* [Records from a geometry dataset]:
◆ ◆ ◆ ◆ ◆
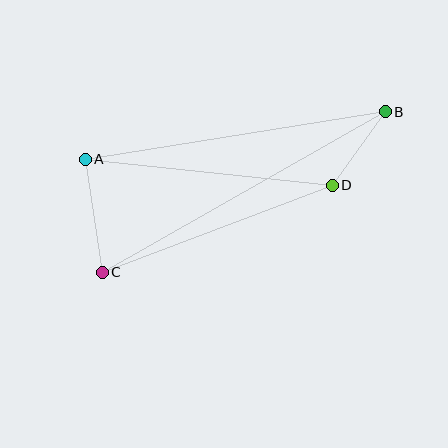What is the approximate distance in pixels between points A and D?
The distance between A and D is approximately 248 pixels.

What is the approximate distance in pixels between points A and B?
The distance between A and B is approximately 304 pixels.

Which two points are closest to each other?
Points B and D are closest to each other.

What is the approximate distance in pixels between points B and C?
The distance between B and C is approximately 325 pixels.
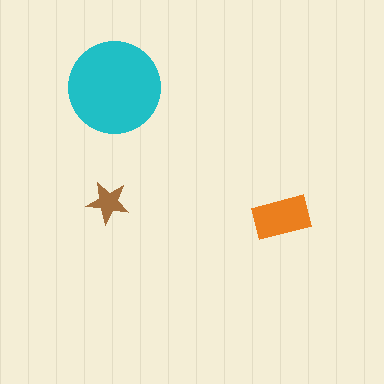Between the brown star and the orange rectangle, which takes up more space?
The orange rectangle.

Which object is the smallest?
The brown star.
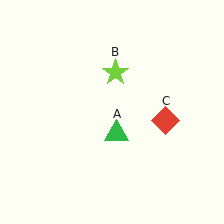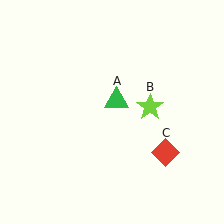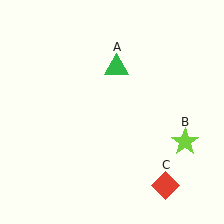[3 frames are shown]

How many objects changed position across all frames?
3 objects changed position: green triangle (object A), lime star (object B), red diamond (object C).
◆ ◆ ◆ ◆ ◆
* [Your task]: Without including any picture, repeat the data exactly.

* [Output for this exercise]:
What is the approximate distance in pixels between points A and D?
The distance between A and D is approximately 248 pixels.

What is the approximate distance in pixels between points A and B?
The distance between A and B is approximately 304 pixels.

Which two points are closest to each other?
Points B and D are closest to each other.

What is the approximate distance in pixels between points B and C?
The distance between B and C is approximately 325 pixels.
Between the brown star and the orange rectangle, which takes up more space?
The orange rectangle.

Which object is the smallest?
The brown star.
[3 frames are shown]

How many objects changed position across all frames?
3 objects changed position: green triangle (object A), lime star (object B), red diamond (object C).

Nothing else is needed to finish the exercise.